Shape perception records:

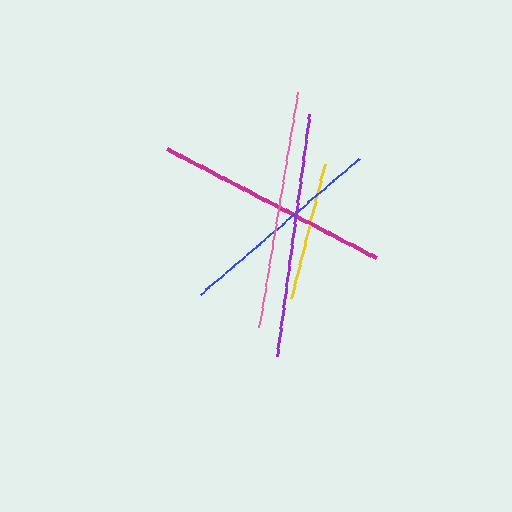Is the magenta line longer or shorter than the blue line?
The magenta line is longer than the blue line.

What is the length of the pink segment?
The pink segment is approximately 239 pixels long.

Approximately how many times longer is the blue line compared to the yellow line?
The blue line is approximately 1.5 times the length of the yellow line.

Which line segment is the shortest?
The yellow line is the shortest at approximately 139 pixels.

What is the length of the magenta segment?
The magenta segment is approximately 237 pixels long.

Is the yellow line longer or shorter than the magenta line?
The magenta line is longer than the yellow line.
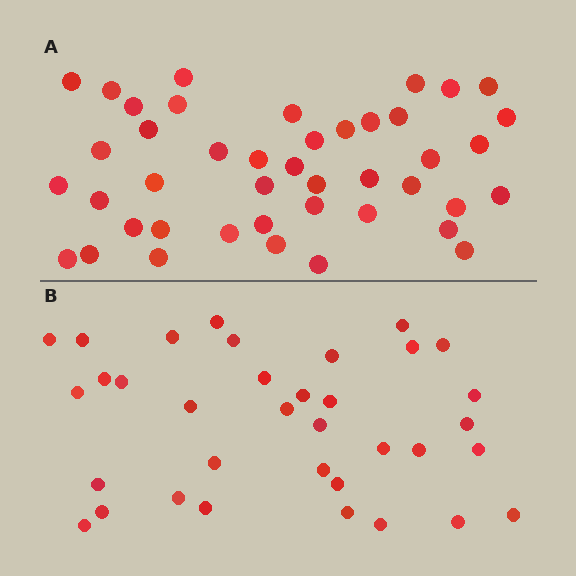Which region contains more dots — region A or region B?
Region A (the top region) has more dots.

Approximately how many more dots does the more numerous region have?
Region A has roughly 8 or so more dots than region B.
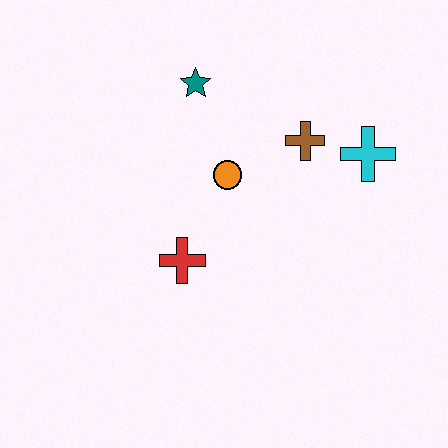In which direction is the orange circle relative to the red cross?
The orange circle is above the red cross.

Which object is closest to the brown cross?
The cyan cross is closest to the brown cross.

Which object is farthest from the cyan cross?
The red cross is farthest from the cyan cross.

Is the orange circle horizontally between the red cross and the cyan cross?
Yes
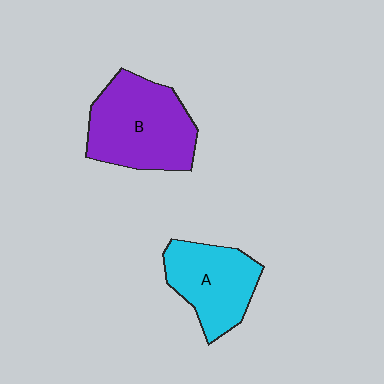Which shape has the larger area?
Shape B (purple).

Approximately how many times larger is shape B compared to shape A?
Approximately 1.3 times.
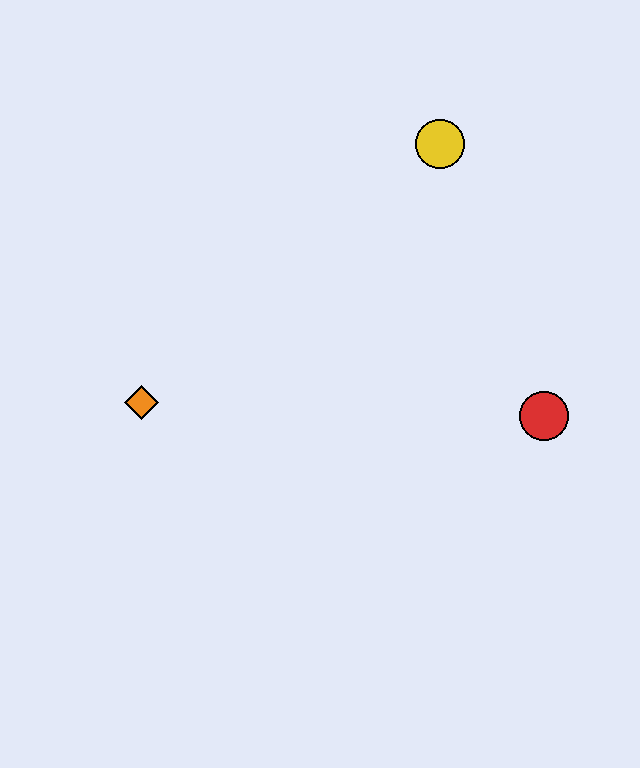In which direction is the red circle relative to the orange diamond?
The red circle is to the right of the orange diamond.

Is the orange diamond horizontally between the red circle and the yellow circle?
No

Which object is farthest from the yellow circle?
The orange diamond is farthest from the yellow circle.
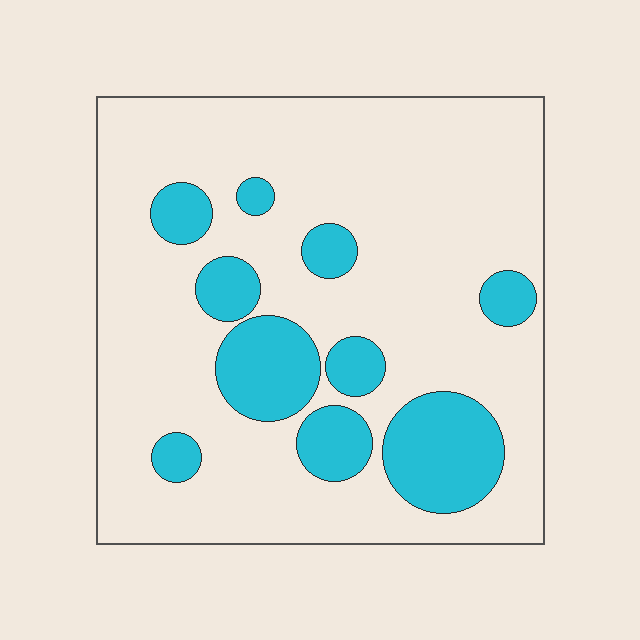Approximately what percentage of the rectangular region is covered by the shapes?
Approximately 20%.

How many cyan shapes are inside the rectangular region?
10.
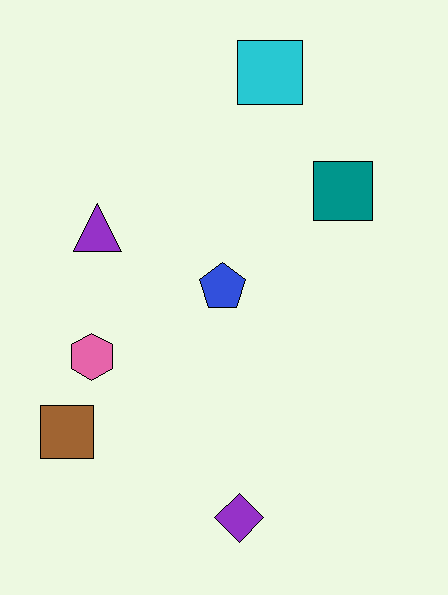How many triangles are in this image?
There is 1 triangle.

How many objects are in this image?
There are 7 objects.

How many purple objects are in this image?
There are 2 purple objects.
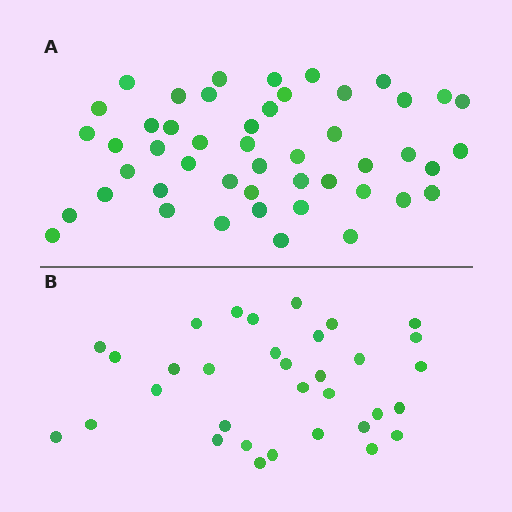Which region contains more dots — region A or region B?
Region A (the top region) has more dots.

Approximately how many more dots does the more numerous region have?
Region A has approximately 15 more dots than region B.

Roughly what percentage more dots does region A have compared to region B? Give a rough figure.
About 45% more.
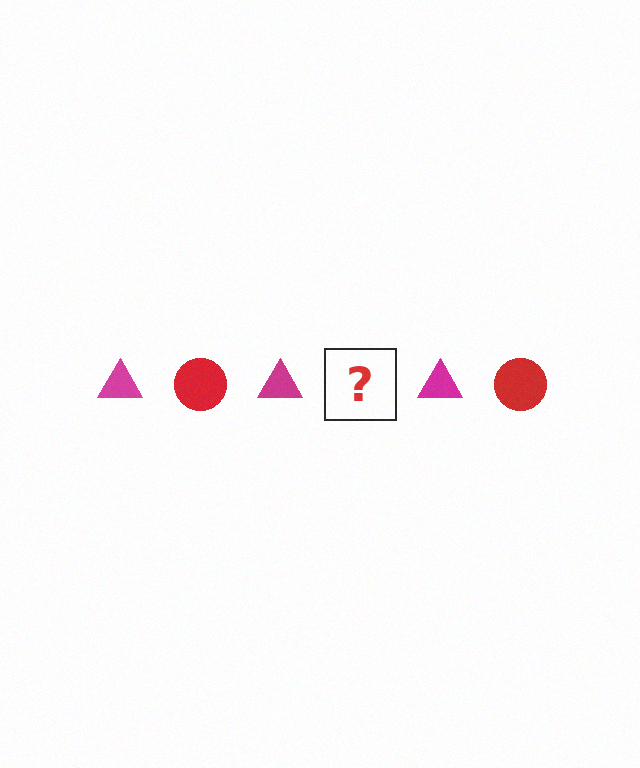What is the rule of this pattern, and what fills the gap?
The rule is that the pattern alternates between magenta triangle and red circle. The gap should be filled with a red circle.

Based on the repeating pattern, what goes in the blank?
The blank should be a red circle.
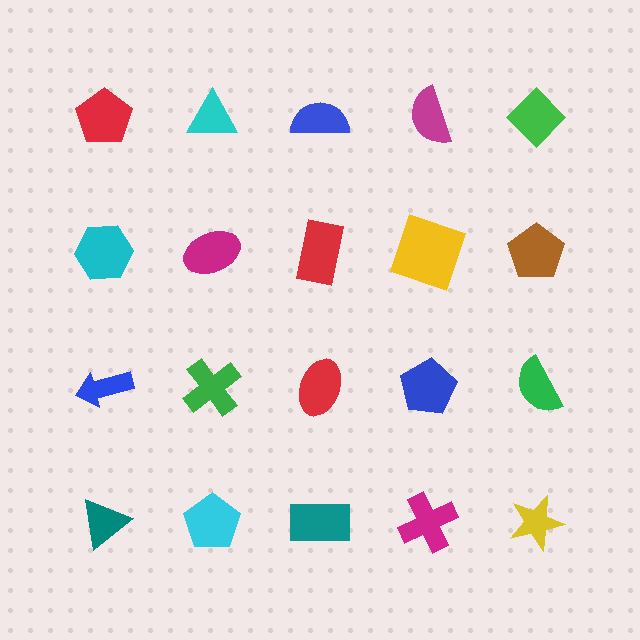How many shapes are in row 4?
5 shapes.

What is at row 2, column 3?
A red rectangle.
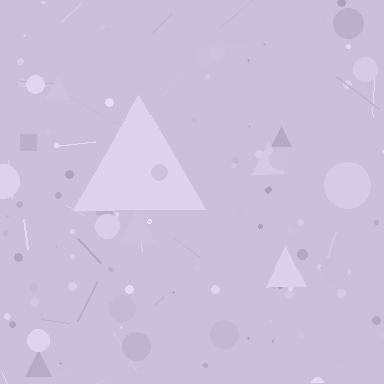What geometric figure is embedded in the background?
A triangle is embedded in the background.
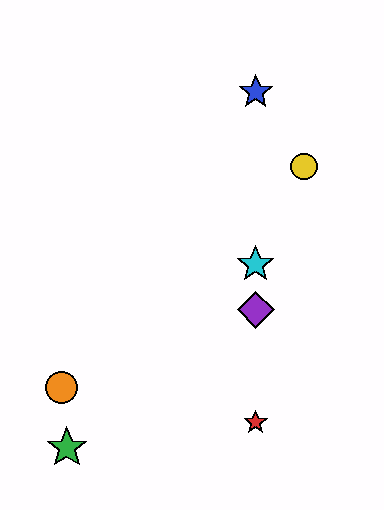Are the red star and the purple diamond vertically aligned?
Yes, both are at x≈256.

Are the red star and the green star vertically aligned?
No, the red star is at x≈256 and the green star is at x≈67.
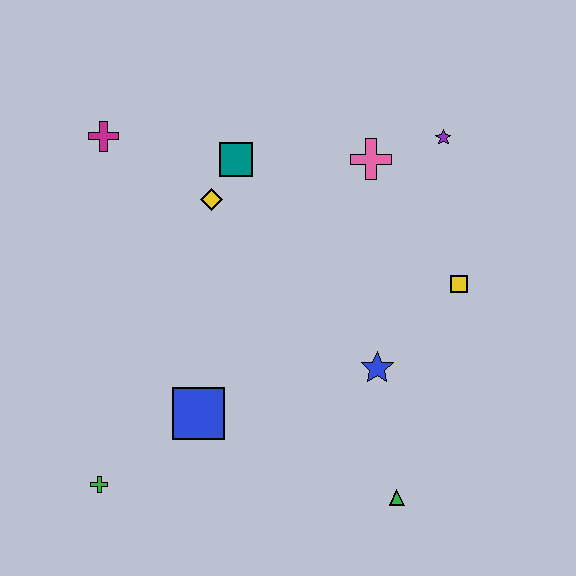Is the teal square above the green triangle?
Yes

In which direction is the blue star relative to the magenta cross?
The blue star is to the right of the magenta cross.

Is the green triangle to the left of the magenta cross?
No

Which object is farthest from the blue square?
The purple star is farthest from the blue square.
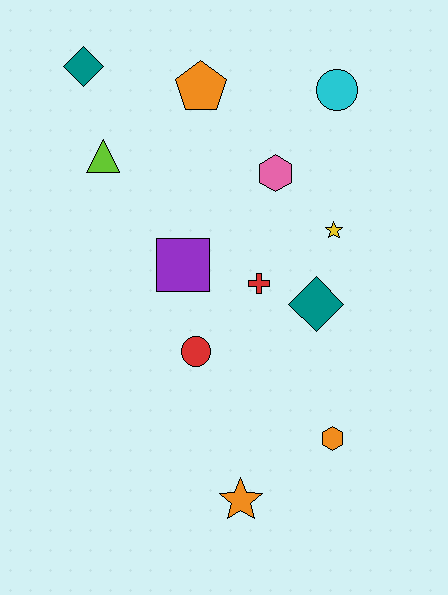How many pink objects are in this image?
There is 1 pink object.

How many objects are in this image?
There are 12 objects.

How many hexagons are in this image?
There are 2 hexagons.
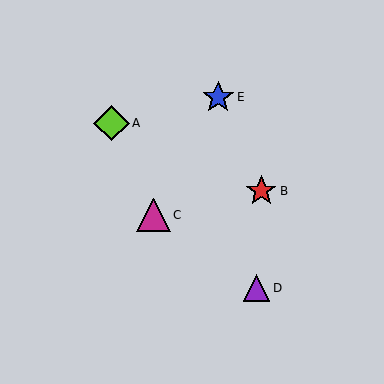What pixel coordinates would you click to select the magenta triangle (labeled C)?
Click at (153, 215) to select the magenta triangle C.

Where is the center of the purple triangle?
The center of the purple triangle is at (257, 288).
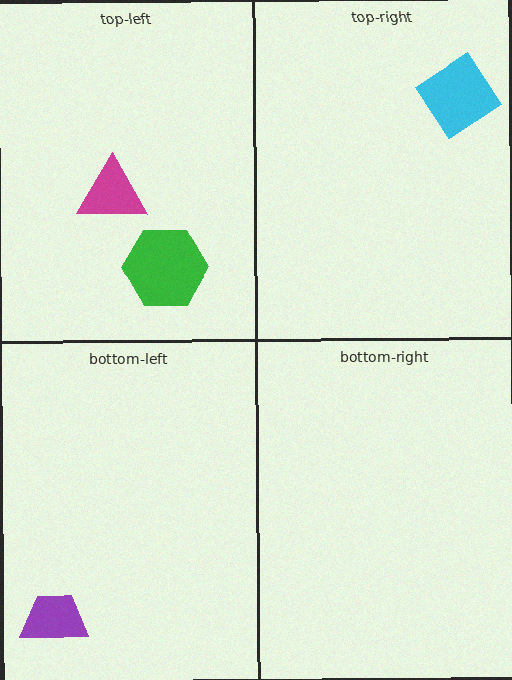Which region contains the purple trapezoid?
The bottom-left region.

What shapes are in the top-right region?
The cyan diamond.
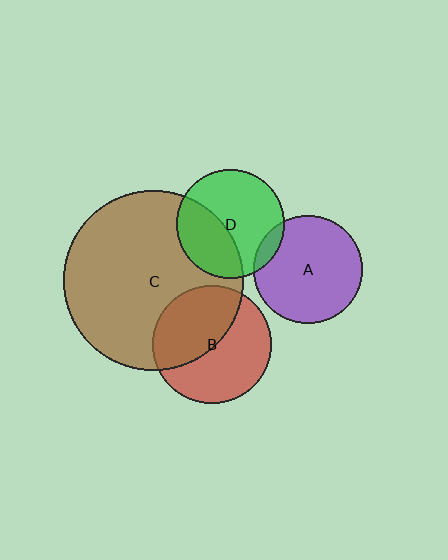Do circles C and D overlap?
Yes.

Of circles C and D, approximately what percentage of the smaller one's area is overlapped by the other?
Approximately 40%.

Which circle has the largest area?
Circle C (brown).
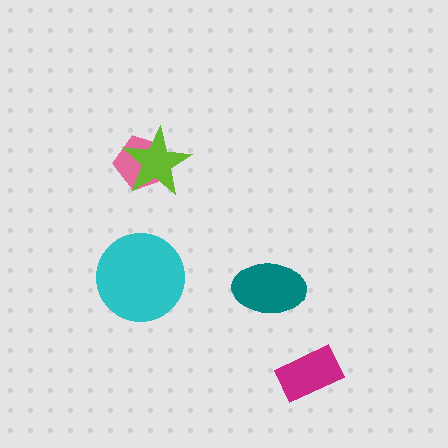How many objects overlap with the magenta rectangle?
0 objects overlap with the magenta rectangle.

## Job
Transcribe the material as is, with images omitted.

## The completed task
Is the magenta line longer or shorter than the blue line?
The magenta line is longer than the blue line.

What is the length of the pink segment?
The pink segment is approximately 239 pixels long.

Approximately how many times longer is the blue line compared to the yellow line?
The blue line is approximately 1.5 times the length of the yellow line.

Which line segment is the shortest?
The yellow line is the shortest at approximately 139 pixels.

What is the length of the magenta segment?
The magenta segment is approximately 237 pixels long.

Is the yellow line longer or shorter than the magenta line?
The magenta line is longer than the yellow line.
Which region contains more dots — region A or region B?
Region A (the top region) has more dots.

Approximately how many more dots does the more numerous region have?
Region A has roughly 8 or so more dots than region B.
In which direction is the orange circle relative to the red cross?
The orange circle is above the red cross.

Which object is closest to the brown cross?
The cyan cross is closest to the brown cross.

Which object is farthest from the cyan cross?
The red cross is farthest from the cyan cross.

Is the orange circle horizontally between the red cross and the cyan cross?
Yes
Which shape has the larger area?
Shape B (purple).

Approximately how many times larger is shape B compared to shape A?
Approximately 1.3 times.
In which direction is the red circle relative to the orange diamond?
The red circle is to the right of the orange diamond.

Is the orange diamond horizontally between the red circle and the yellow circle?
No

Which object is farthest from the yellow circle?
The orange diamond is farthest from the yellow circle.
Approximately what percentage of the rectangular region is covered by the shapes?
Approximately 20%.

How many cyan shapes are inside the rectangular region?
10.
How many triangles are in this image?
There is 1 triangle.

How many objects are in this image?
There are 7 objects.

How many purple objects are in this image?
There are 2 purple objects.
Which region contains more dots — region A or region B?
Region A (the top region) has more dots.

Approximately how many more dots does the more numerous region have?
Region A has approximately 15 more dots than region B.

Roughly what percentage more dots does region A have compared to region B? Give a rough figure.
About 45% more.
What is the rule of this pattern, and what fills the gap?
The rule is that the pattern alternates between magenta triangle and red circle. The gap should be filled with a red circle.

Based on the repeating pattern, what goes in the blank?
The blank should be a red circle.
How many shapes are in row 4?
5 shapes.

What is at row 2, column 3?
A red rectangle.
What geometric figure is embedded in the background?
A triangle is embedded in the background.
Are the red star and the purple diamond vertically aligned?
Yes, both are at x≈256.

Are the red star and the green star vertically aligned?
No, the red star is at x≈256 and the green star is at x≈67.
Is the teal square above the green triangle?
Yes

In which direction is the blue star relative to the magenta cross?
The blue star is to the right of the magenta cross.

Is the green triangle to the left of the magenta cross?
No

Which object is farthest from the blue square?
The purple star is farthest from the blue square.
How many pink objects are in this image?
There is 1 pink object.

How many objects are in this image?
There are 12 objects.

How many hexagons are in this image?
There are 2 hexagons.
What pixel coordinates would you click to select the magenta triangle (labeled C)?
Click at (153, 215) to select the magenta triangle C.

Where is the center of the purple triangle?
The center of the purple triangle is at (257, 288).
Which region contains the purple trapezoid?
The bottom-left region.

What shapes are in the top-right region?
The cyan diamond.
Do circles C and D overlap?
Yes.

Of circles C and D, approximately what percentage of the smaller one's area is overlapped by the other?
Approximately 40%.

Which circle has the largest area?
Circle C (brown).
How many objects overlap with the magenta rectangle?
0 objects overlap with the magenta rectangle.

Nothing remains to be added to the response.